* **Exercise description**
Leaving out the pictures, retype all the material exactly.
═══ Material to process
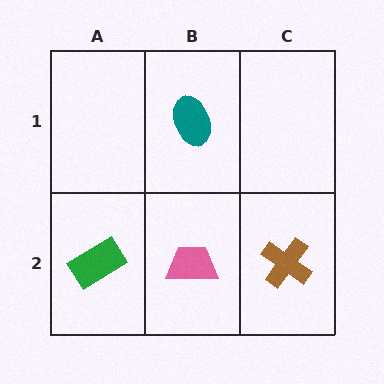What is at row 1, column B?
A teal ellipse.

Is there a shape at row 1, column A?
No, that cell is empty.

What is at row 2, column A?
A green rectangle.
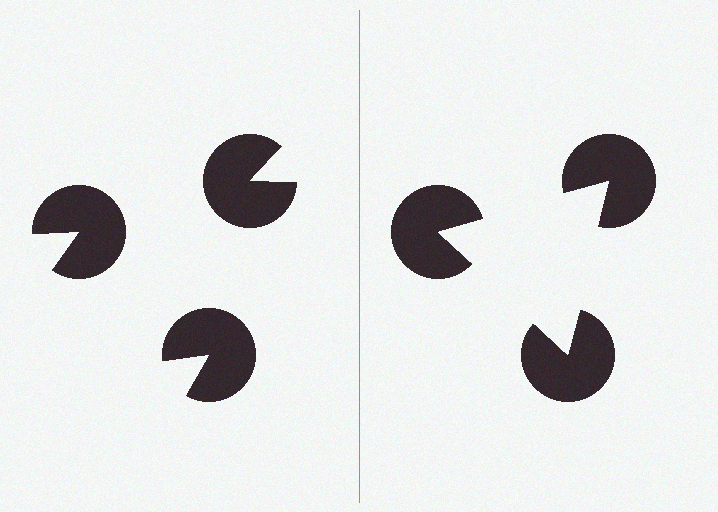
══════
* **Task solution**
What is at row 1, column B?
A teal ellipse.

Is there a shape at row 1, column A?
No, that cell is empty.

What is at row 2, column A?
A green rectangle.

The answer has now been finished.